§ DIRECTIONS
A partial copy is required: transcribe exactly the lines from the one containing "Describe what you see in this image." through the last line below, without any pictures.

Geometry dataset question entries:
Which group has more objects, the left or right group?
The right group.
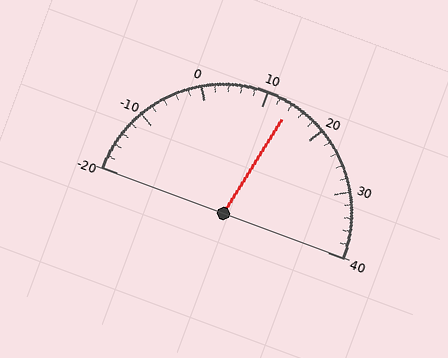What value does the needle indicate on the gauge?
The needle indicates approximately 14.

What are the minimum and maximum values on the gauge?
The gauge ranges from -20 to 40.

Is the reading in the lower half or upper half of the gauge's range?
The reading is in the upper half of the range (-20 to 40).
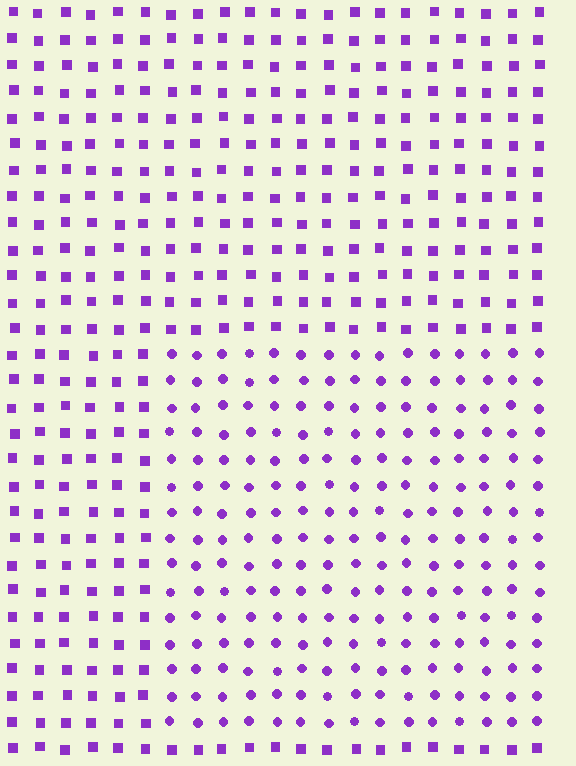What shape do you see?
I see a rectangle.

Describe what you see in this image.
The image is filled with small purple elements arranged in a uniform grid. A rectangle-shaped region contains circles, while the surrounding area contains squares. The boundary is defined purely by the change in element shape.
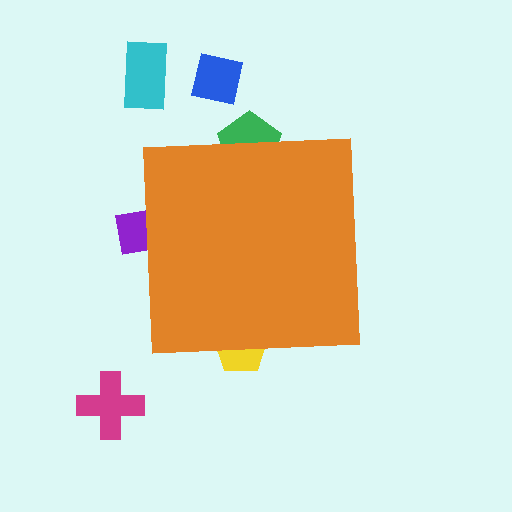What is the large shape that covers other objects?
An orange square.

§ TASK OUTPUT
Describe what you see in this image.
The image is filled with small purple elements arranged in a uniform grid. A rectangle-shaped region contains circles, while the surrounding area contains squares. The boundary is defined purely by the change in element shape.
What is the large shape that covers other objects?
An orange square.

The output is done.